• WRITTEN REQUEST
Exactly repeat the material, dropping every picture from the copy.

»»

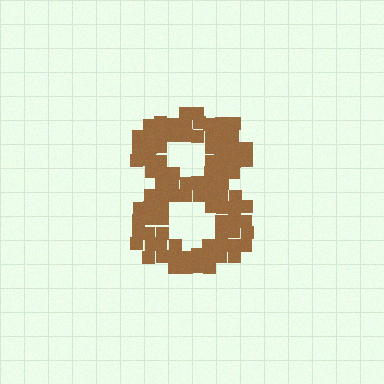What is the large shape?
The large shape is the digit 8.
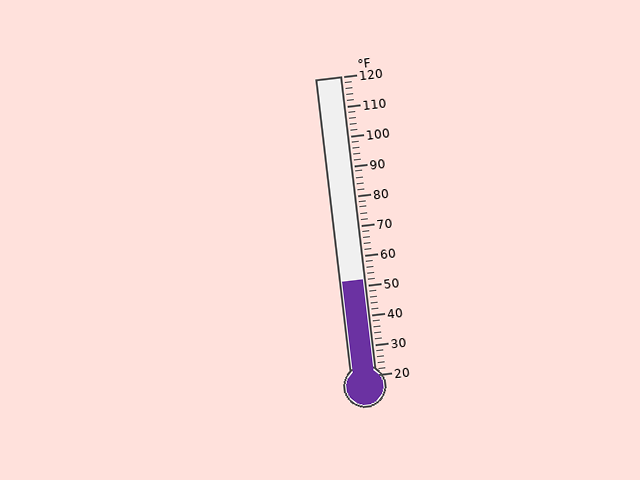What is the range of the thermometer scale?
The thermometer scale ranges from 20°F to 120°F.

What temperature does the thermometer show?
The thermometer shows approximately 52°F.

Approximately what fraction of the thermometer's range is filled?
The thermometer is filled to approximately 30% of its range.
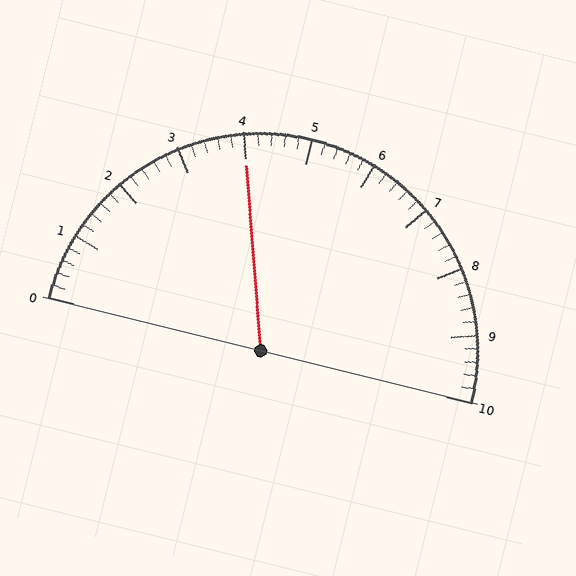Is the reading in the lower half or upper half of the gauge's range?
The reading is in the lower half of the range (0 to 10).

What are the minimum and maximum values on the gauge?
The gauge ranges from 0 to 10.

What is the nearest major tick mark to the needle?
The nearest major tick mark is 4.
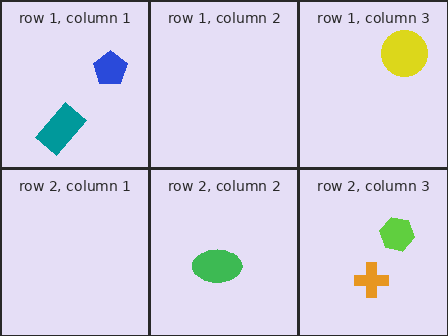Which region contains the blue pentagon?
The row 1, column 1 region.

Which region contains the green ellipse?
The row 2, column 2 region.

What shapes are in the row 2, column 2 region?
The green ellipse.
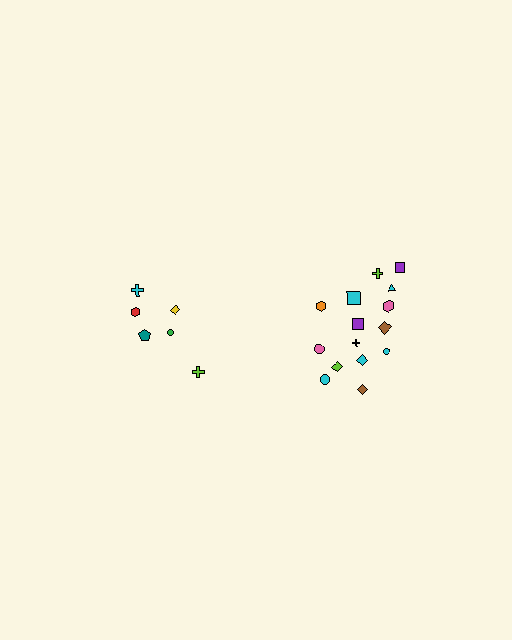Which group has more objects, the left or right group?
The right group.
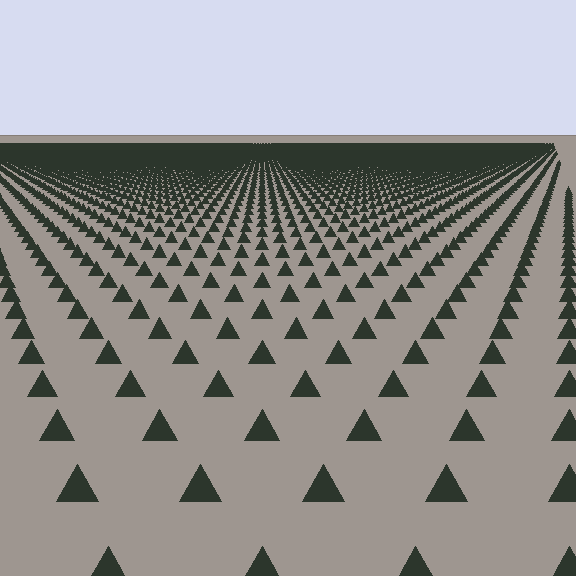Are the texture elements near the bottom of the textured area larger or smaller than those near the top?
Larger. Near the bottom, elements are closer to the viewer and appear at a bigger on-screen size.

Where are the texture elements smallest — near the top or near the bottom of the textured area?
Near the top.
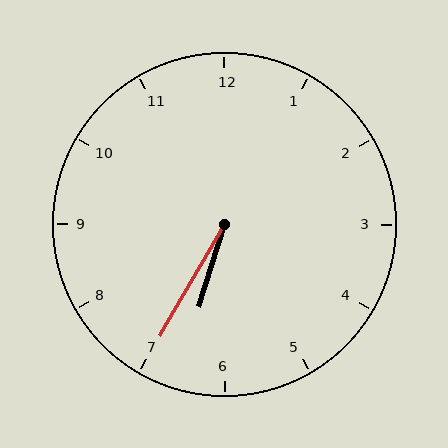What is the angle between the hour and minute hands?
Approximately 12 degrees.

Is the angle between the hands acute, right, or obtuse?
It is acute.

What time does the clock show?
6:35.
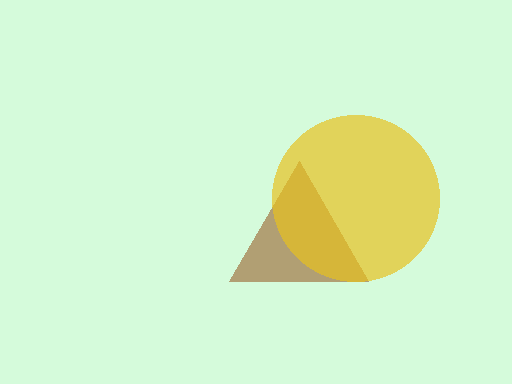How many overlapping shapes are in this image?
There are 2 overlapping shapes in the image.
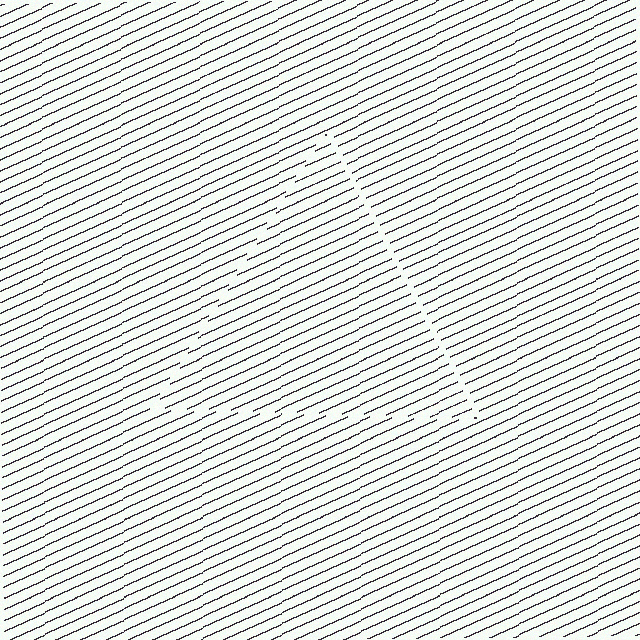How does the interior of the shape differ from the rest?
The interior of the shape contains the same grating, shifted by half a period — the contour is defined by the phase discontinuity where line-ends from the inner and outer gratings abut.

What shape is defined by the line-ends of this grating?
An illusory triangle. The interior of the shape contains the same grating, shifted by half a period — the contour is defined by the phase discontinuity where line-ends from the inner and outer gratings abut.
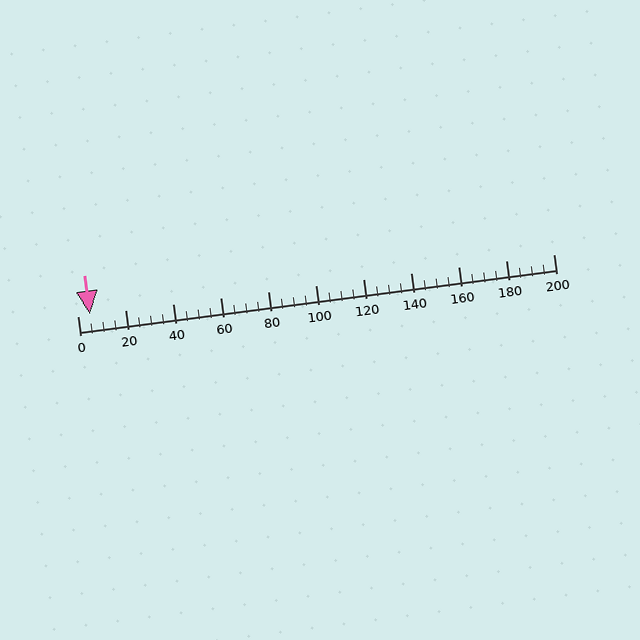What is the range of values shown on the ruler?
The ruler shows values from 0 to 200.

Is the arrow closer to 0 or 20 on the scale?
The arrow is closer to 0.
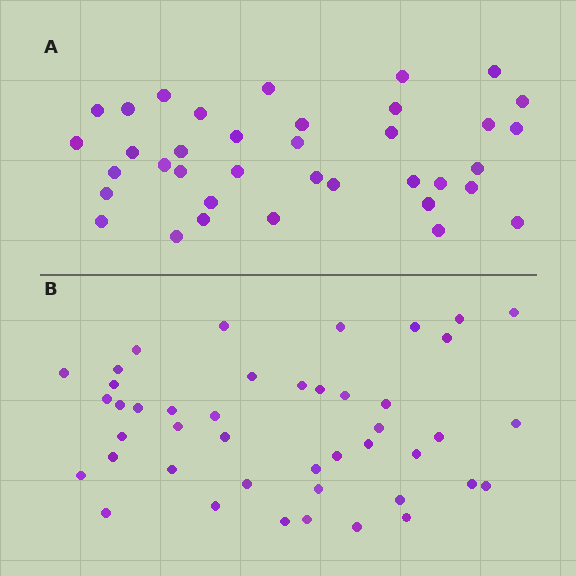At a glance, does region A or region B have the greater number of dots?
Region B (the bottom region) has more dots.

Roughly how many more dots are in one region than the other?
Region B has roughly 8 or so more dots than region A.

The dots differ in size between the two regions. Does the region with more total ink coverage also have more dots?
No. Region A has more total ink coverage because its dots are larger, but region B actually contains more individual dots. Total area can be misleading — the number of items is what matters here.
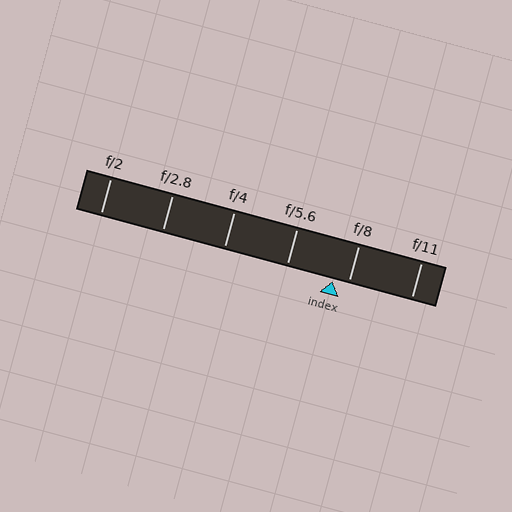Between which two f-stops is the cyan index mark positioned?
The index mark is between f/5.6 and f/8.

««

• WRITTEN SOLUTION
What is the large shape?
The large shape is the digit 8.
What is the range of the thermometer scale?
The thermometer scale ranges from 20°F to 120°F.

What temperature does the thermometer show?
The thermometer shows approximately 52°F.

Approximately what fraction of the thermometer's range is filled?
The thermometer is filled to approximately 30% of its range.
Is the reading in the lower half or upper half of the gauge's range?
The reading is in the lower half of the range (0 to 10).

What are the minimum and maximum values on the gauge?
The gauge ranges from 0 to 10.

What is the nearest major tick mark to the needle?
The nearest major tick mark is 4.
Which region contains the blue pentagon?
The row 1, column 1 region.

Which region contains the green ellipse?
The row 2, column 2 region.

What shapes are in the row 2, column 2 region?
The green ellipse.
Which group has more objects, the left or right group?
The right group.
Are the texture elements near the bottom of the textured area larger or smaller than those near the top?
Larger. Near the bottom, elements are closer to the viewer and appear at a bigger on-screen size.

Where are the texture elements smallest — near the top or near the bottom of the textured area?
Near the top.
What is the angle between the hour and minute hands?
Approximately 12 degrees.

Is the angle between the hands acute, right, or obtuse?
It is acute.

What time does the clock show?
6:35.
How many overlapping shapes are in this image?
There are 2 overlapping shapes in the image.
How does the interior of the shape differ from the rest?
The interior of the shape contains the same grating, shifted by half a period — the contour is defined by the phase discontinuity where line-ends from the inner and outer gratings abut.

What shape is defined by the line-ends of this grating?
An illusory triangle. The interior of the shape contains the same grating, shifted by half a period — the contour is defined by the phase discontinuity where line-ends from the inner and outer gratings abut.
What is the range of values shown on the ruler?
The ruler shows values from 0 to 200.

Is the arrow closer to 0 or 20 on the scale?
The arrow is closer to 0.
At a glance, does region A or region B have the greater number of dots?
Region B (the bottom region) has more dots.

Roughly how many more dots are in one region than the other?
Region B has roughly 8 or so more dots than region A.

The dots differ in size between the two regions. Does the region with more total ink coverage also have more dots?
No. Region A has more total ink coverage because its dots are larger, but region B actually contains more individual dots. Total area can be misleading — the number of items is what matters here.
Between which two f-stops is the cyan index mark positioned?
The index mark is between f/5.6 and f/8.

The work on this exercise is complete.